● Your objective: Include no pictures. Output exactly the lines from the one that contains "How many dots are in each group?" through the final line of the entries.

● Recorded data:
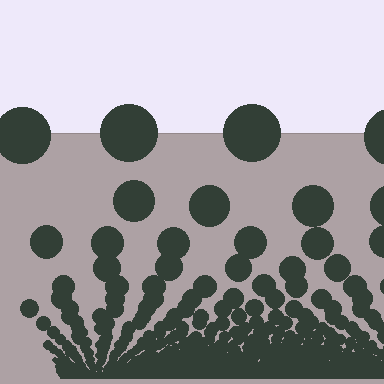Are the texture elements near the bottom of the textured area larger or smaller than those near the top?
Smaller. The gradient is inverted — elements near the bottom are smaller and denser.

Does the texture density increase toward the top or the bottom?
Density increases toward the bottom.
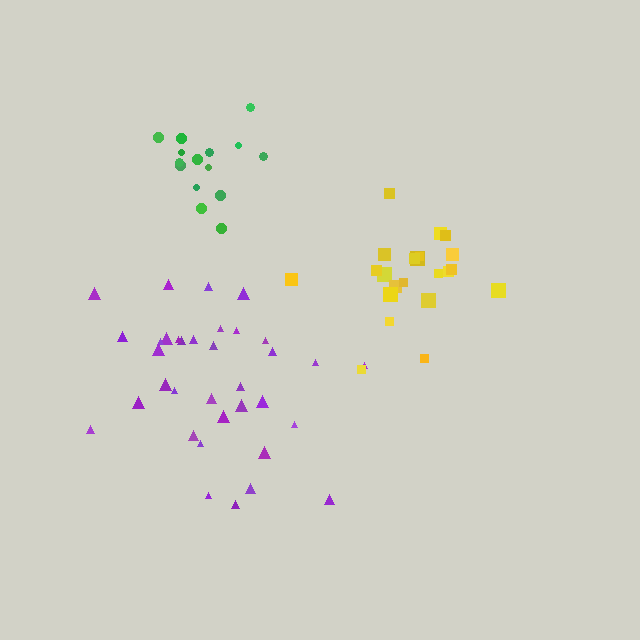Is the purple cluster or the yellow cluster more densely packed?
Yellow.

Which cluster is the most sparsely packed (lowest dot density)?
Purple.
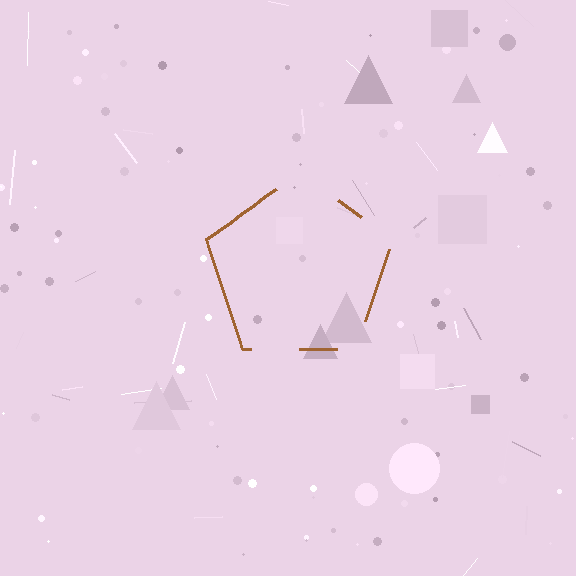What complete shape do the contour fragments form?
The contour fragments form a pentagon.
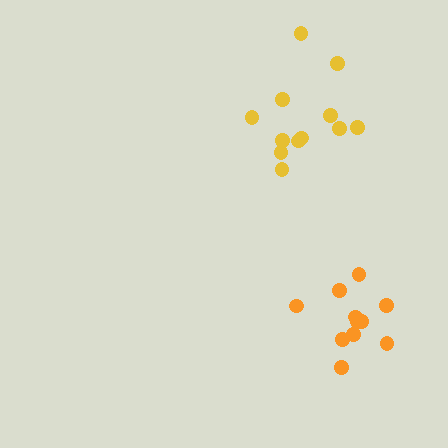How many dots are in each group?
Group 1: 12 dots, Group 2: 11 dots (23 total).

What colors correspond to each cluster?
The clusters are colored: yellow, orange.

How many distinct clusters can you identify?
There are 2 distinct clusters.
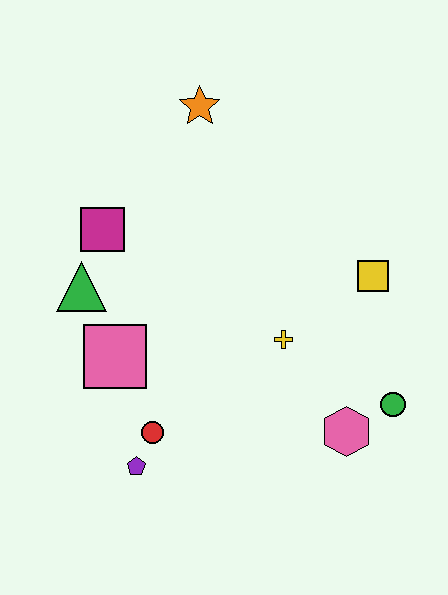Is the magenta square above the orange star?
No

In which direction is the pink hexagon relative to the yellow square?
The pink hexagon is below the yellow square.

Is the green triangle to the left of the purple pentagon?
Yes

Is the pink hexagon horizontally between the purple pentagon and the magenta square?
No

● Answer to this problem:
How many dots are in each group?
Group 1: 12 dots, Group 2: 11 dots (23 total).

What colors correspond to each cluster?
The clusters are colored: yellow, orange.

How many distinct clusters can you identify?
There are 2 distinct clusters.
Is the magenta square above the orange star?
No

In which direction is the pink hexagon relative to the yellow square?
The pink hexagon is below the yellow square.

Is the green triangle to the left of the purple pentagon?
Yes

Is the pink hexagon horizontally between the purple pentagon and the magenta square?
No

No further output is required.